> **What you have to do**
Return verbatim the inclusive range of lines running from the line that contains "Is the orange mark at" to the line that contains "If you connected". Omit every other line.
___
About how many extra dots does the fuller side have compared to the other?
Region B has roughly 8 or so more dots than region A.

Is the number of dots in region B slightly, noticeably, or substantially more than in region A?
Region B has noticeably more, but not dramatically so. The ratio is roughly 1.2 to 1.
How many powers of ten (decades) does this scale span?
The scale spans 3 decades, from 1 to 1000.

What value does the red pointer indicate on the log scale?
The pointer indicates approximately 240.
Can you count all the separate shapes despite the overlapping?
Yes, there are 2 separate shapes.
___
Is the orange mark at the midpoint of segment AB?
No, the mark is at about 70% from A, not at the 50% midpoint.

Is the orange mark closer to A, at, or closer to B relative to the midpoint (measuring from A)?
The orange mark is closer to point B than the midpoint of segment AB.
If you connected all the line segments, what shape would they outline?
___
> **Finished exercise**
Is the orange mark at the midpoint of segment AB?
No, the mark is at about 70% from A, not at the 50% midpoint.

Is the orange mark closer to A, at, or closer to B relative to the midpoint (measuring from A)?
The orange mark is closer to point B than the midpoint of segment AB.
If you connected all the line segments, what shape would they outline?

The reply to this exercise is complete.